__Task details__: Set each entry down verbatim, omitting images.

=== Record excerpts ===

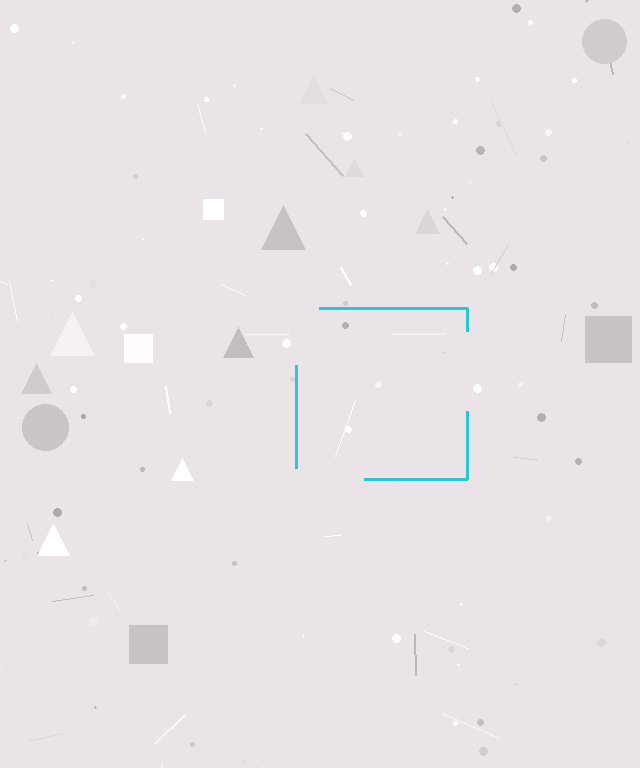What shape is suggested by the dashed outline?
The dashed outline suggests a square.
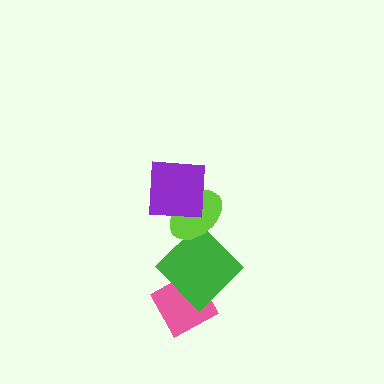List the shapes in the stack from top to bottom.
From top to bottom: the purple square, the lime ellipse, the green diamond, the pink diamond.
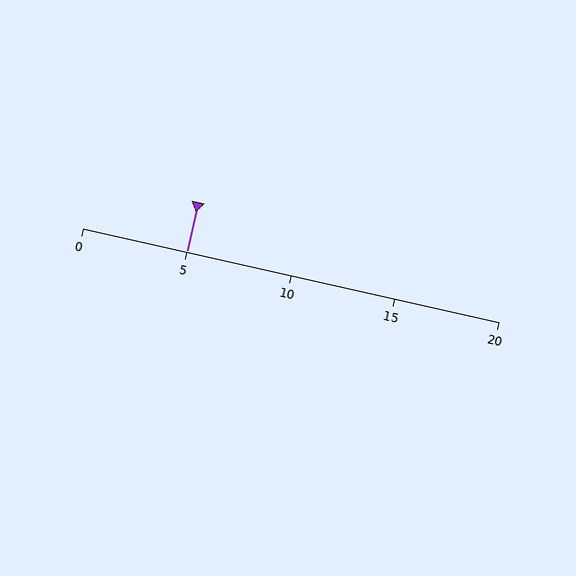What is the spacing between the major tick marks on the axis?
The major ticks are spaced 5 apart.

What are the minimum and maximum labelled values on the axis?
The axis runs from 0 to 20.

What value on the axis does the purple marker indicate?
The marker indicates approximately 5.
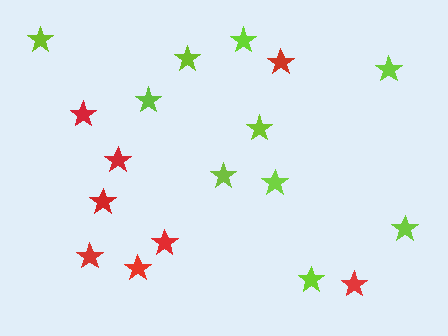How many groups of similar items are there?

===

__Complete answer__:
What shape is suggested by the dashed outline?
The dashed outline suggests a square.
List the shapes in the stack from top to bottom.
From top to bottom: the purple square, the lime ellipse, the green diamond, the pink diamond.
What is the spacing between the major tick marks on the axis?
The major ticks are spaced 5 apart.

What are the minimum and maximum labelled values on the axis?
The axis runs from 0 to 20.

What value on the axis does the purple marker indicate?
The marker indicates approximately 5.
How many groups of similar items are there?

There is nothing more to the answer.